Set down, word for word, the lines from the one holding "How many diamonds" to the final line, both included, and skip the pictures.
## begin WORKING DATA
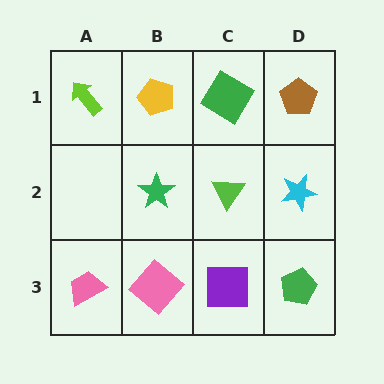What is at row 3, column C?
A purple square.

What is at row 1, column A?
A lime arrow.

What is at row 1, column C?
A green diamond.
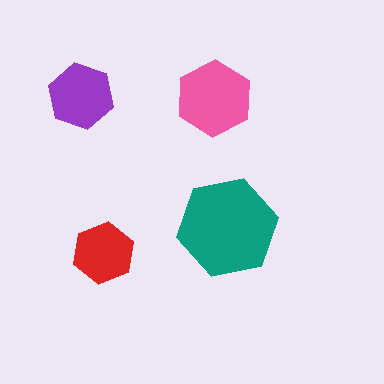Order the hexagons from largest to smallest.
the teal one, the pink one, the purple one, the red one.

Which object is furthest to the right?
The teal hexagon is rightmost.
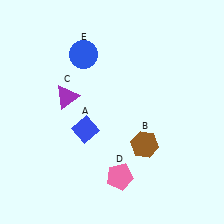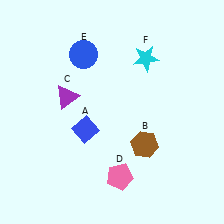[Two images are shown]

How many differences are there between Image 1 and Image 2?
There is 1 difference between the two images.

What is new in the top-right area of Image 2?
A cyan star (F) was added in the top-right area of Image 2.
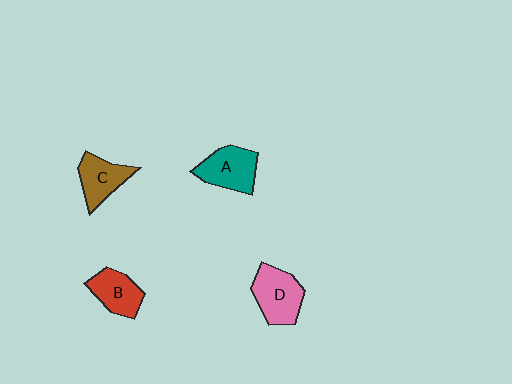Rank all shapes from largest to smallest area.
From largest to smallest: D (pink), A (teal), C (brown), B (red).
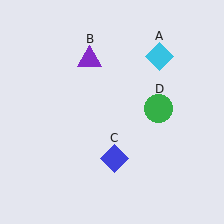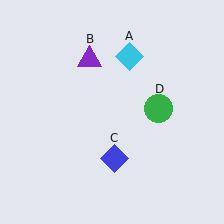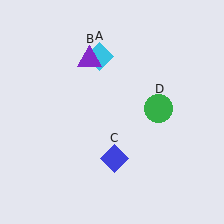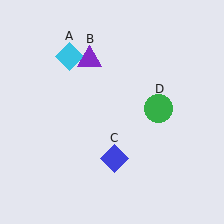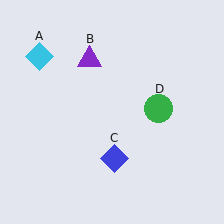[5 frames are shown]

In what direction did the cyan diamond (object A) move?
The cyan diamond (object A) moved left.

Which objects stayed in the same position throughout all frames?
Purple triangle (object B) and blue diamond (object C) and green circle (object D) remained stationary.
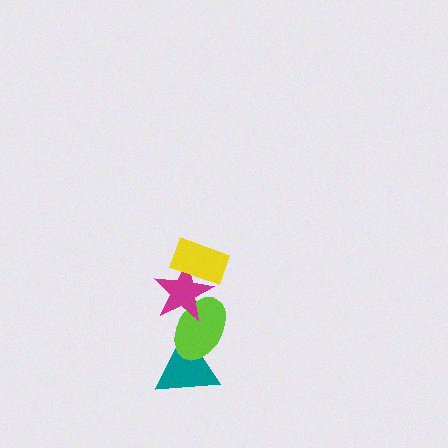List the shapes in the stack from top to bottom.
From top to bottom: the yellow rectangle, the magenta star, the lime ellipse, the teal triangle.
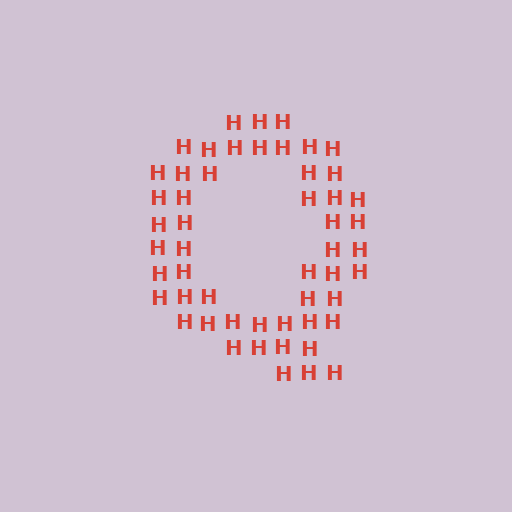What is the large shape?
The large shape is the letter Q.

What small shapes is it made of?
It is made of small letter H's.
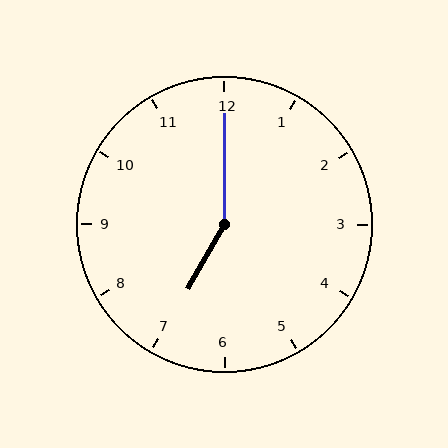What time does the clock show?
7:00.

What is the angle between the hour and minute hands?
Approximately 150 degrees.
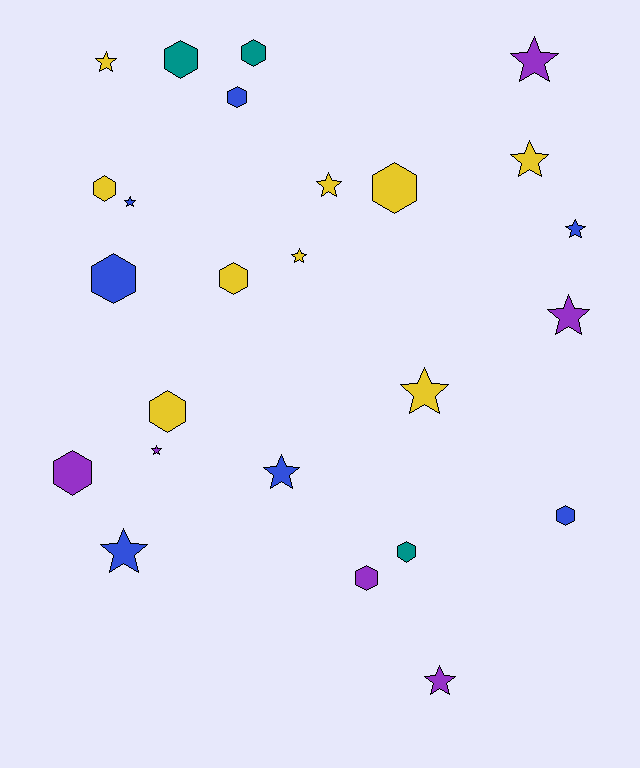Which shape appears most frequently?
Star, with 13 objects.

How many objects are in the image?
There are 25 objects.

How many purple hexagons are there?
There are 2 purple hexagons.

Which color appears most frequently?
Yellow, with 9 objects.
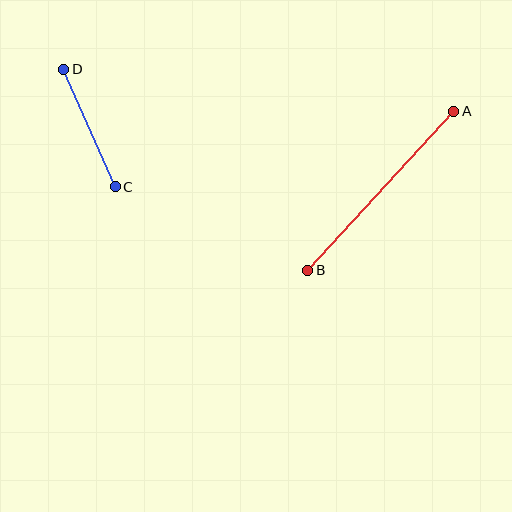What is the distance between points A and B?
The distance is approximately 216 pixels.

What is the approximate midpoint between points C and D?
The midpoint is at approximately (89, 128) pixels.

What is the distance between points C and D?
The distance is approximately 128 pixels.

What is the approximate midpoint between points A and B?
The midpoint is at approximately (381, 191) pixels.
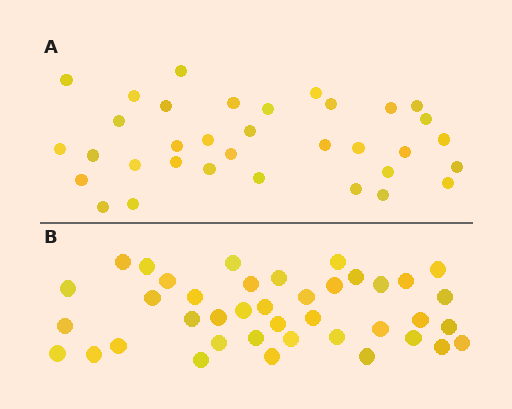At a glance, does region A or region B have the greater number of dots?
Region B (the bottom region) has more dots.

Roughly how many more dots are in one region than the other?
Region B has about 6 more dots than region A.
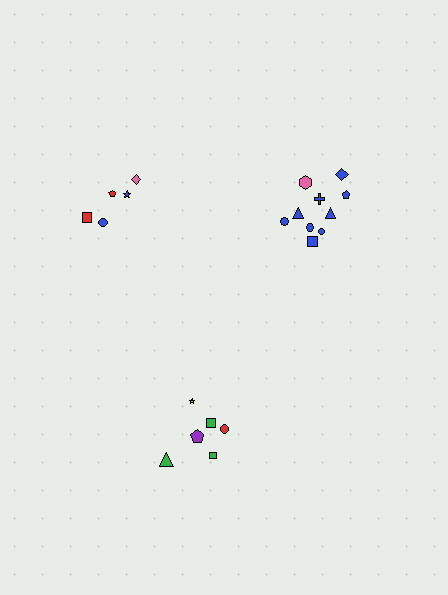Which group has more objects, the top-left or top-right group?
The top-right group.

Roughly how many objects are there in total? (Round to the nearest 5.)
Roughly 20 objects in total.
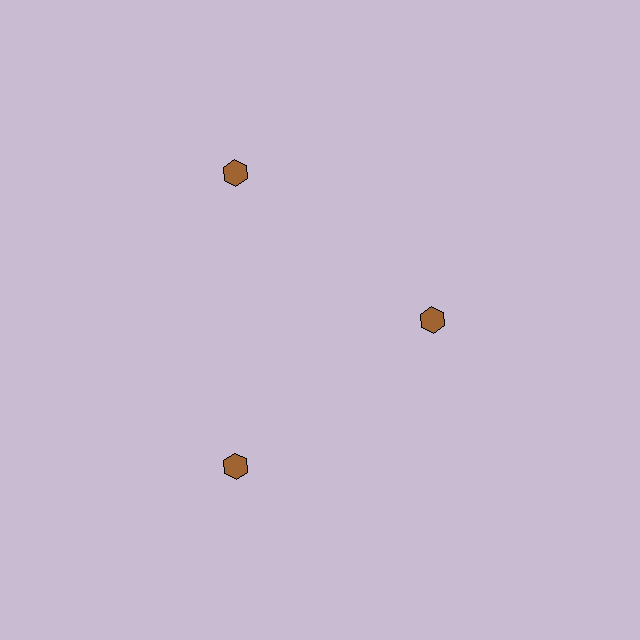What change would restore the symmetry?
The symmetry would be restored by moving it outward, back onto the ring so that all 3 hexagons sit at equal angles and equal distance from the center.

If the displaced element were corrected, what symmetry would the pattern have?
It would have 3-fold rotational symmetry — the pattern would map onto itself every 120 degrees.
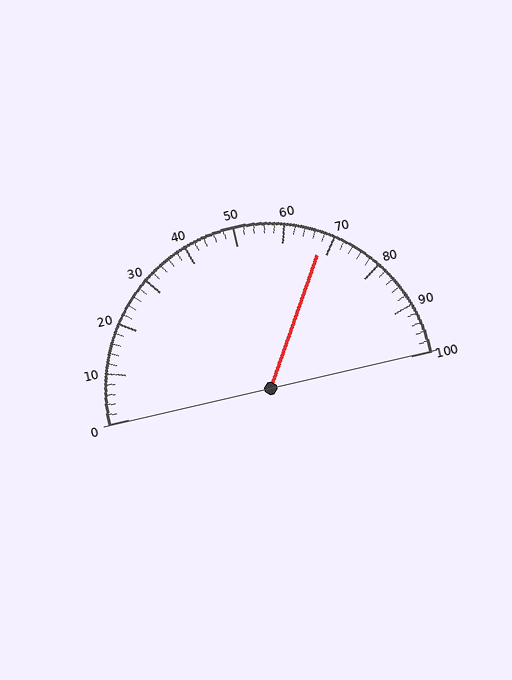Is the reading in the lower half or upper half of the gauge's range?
The reading is in the upper half of the range (0 to 100).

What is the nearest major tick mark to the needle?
The nearest major tick mark is 70.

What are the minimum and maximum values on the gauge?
The gauge ranges from 0 to 100.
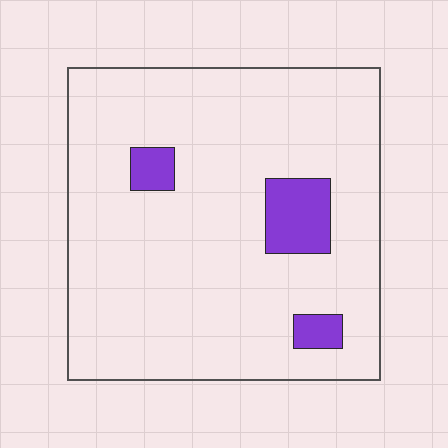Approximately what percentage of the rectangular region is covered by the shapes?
Approximately 10%.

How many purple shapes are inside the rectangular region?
3.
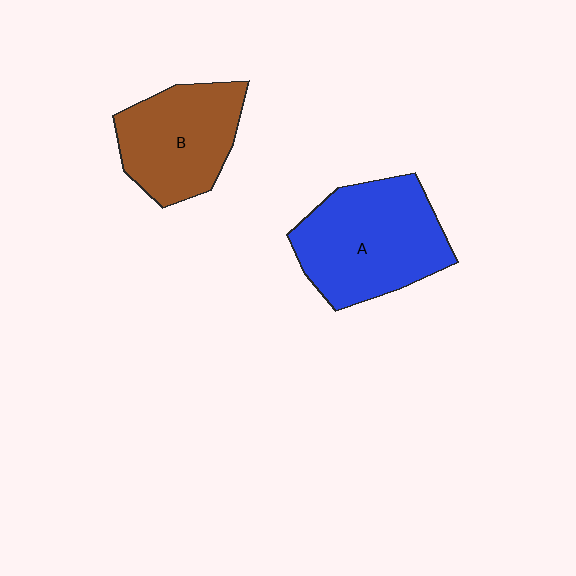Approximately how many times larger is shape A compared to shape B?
Approximately 1.3 times.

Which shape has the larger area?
Shape A (blue).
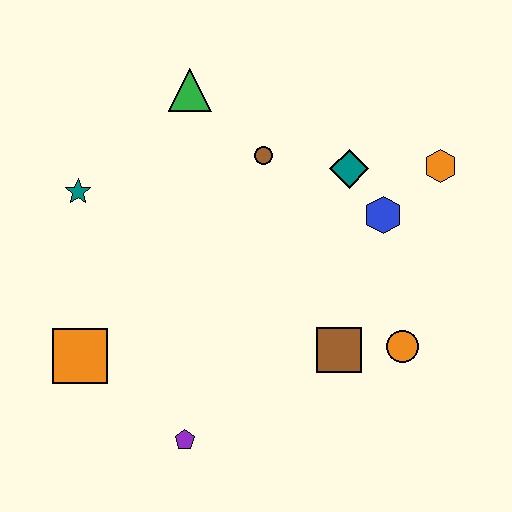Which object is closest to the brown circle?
The teal diamond is closest to the brown circle.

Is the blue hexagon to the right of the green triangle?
Yes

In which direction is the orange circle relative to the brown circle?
The orange circle is below the brown circle.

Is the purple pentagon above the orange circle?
No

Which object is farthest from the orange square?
The orange hexagon is farthest from the orange square.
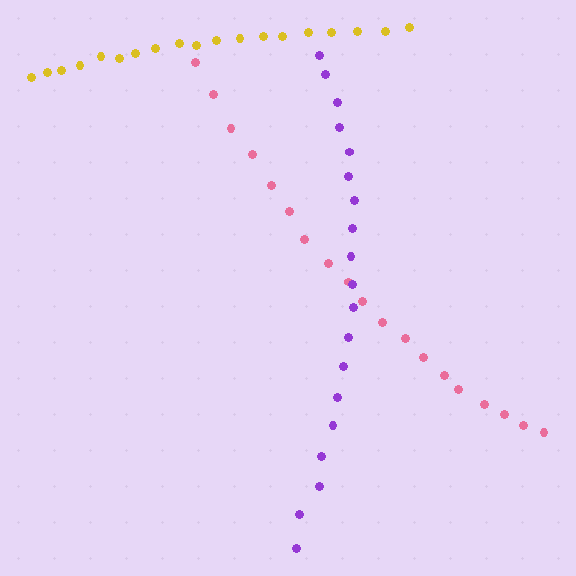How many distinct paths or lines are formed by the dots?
There are 3 distinct paths.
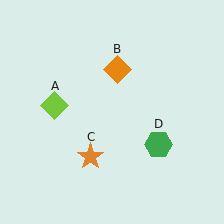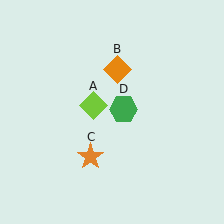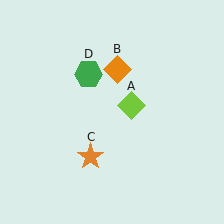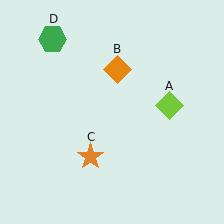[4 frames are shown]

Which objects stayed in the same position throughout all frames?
Orange diamond (object B) and orange star (object C) remained stationary.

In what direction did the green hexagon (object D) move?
The green hexagon (object D) moved up and to the left.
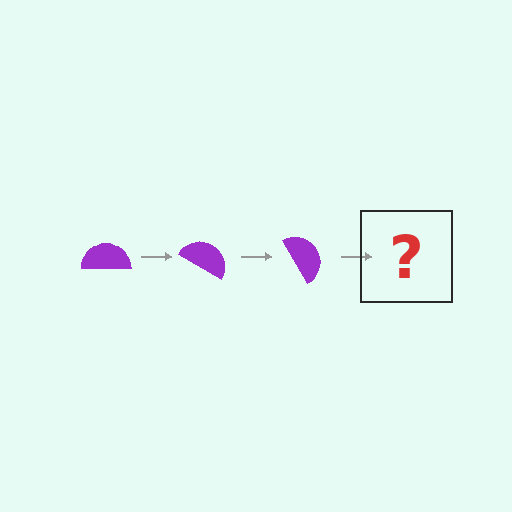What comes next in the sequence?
The next element should be a purple semicircle rotated 90 degrees clockwise.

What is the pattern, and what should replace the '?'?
The pattern is that the semicircle rotates 30 degrees clockwise each step. The '?' should be a purple semicircle rotated 90 degrees clockwise.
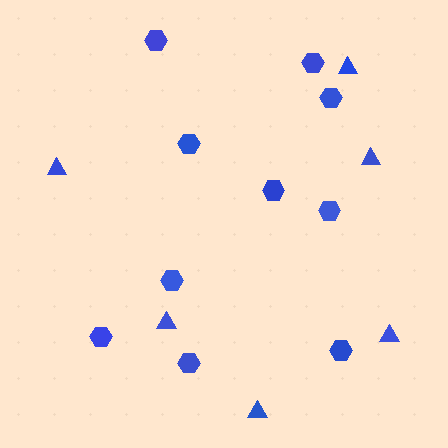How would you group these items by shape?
There are 2 groups: one group of hexagons (10) and one group of triangles (6).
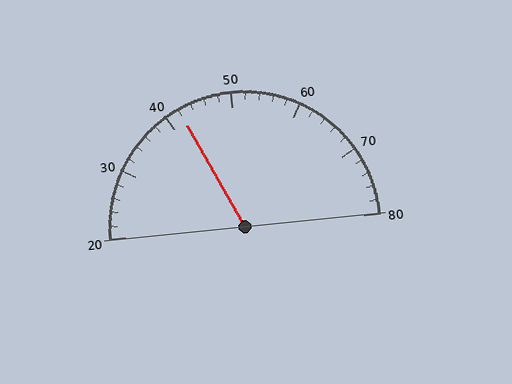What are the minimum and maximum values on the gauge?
The gauge ranges from 20 to 80.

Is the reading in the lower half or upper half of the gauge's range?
The reading is in the lower half of the range (20 to 80).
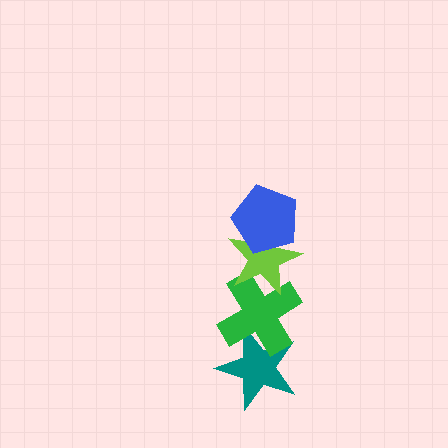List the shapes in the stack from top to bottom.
From top to bottom: the blue pentagon, the lime star, the green cross, the teal star.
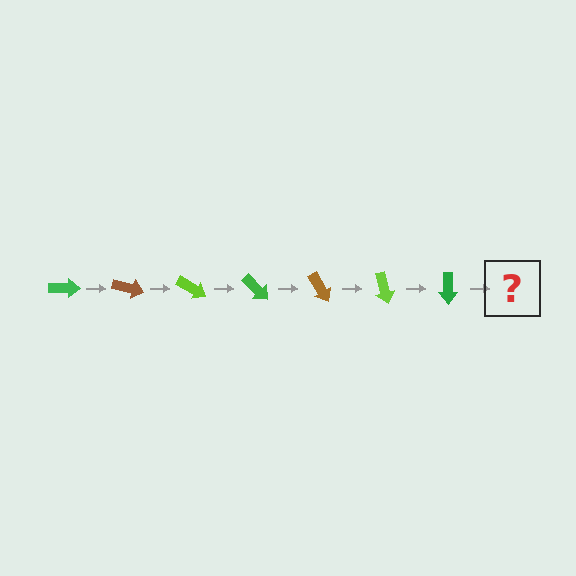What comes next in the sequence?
The next element should be a brown arrow, rotated 105 degrees clockwise from the start.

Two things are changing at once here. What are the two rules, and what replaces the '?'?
The two rules are that it rotates 15 degrees clockwise each step and the color cycles through green, brown, and lime. The '?' should be a brown arrow, rotated 105 degrees clockwise from the start.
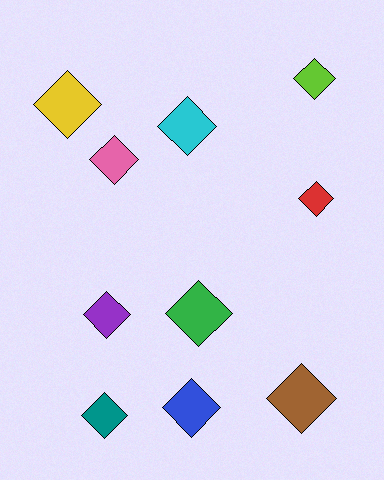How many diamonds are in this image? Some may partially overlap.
There are 10 diamonds.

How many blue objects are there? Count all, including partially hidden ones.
There is 1 blue object.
## end WORKING DATA
**FULL ANSWER**
How many diamonds are in this image? Some may partially overlap.
There are 10 diamonds.

How many blue objects are there? Count all, including partially hidden ones.
There is 1 blue object.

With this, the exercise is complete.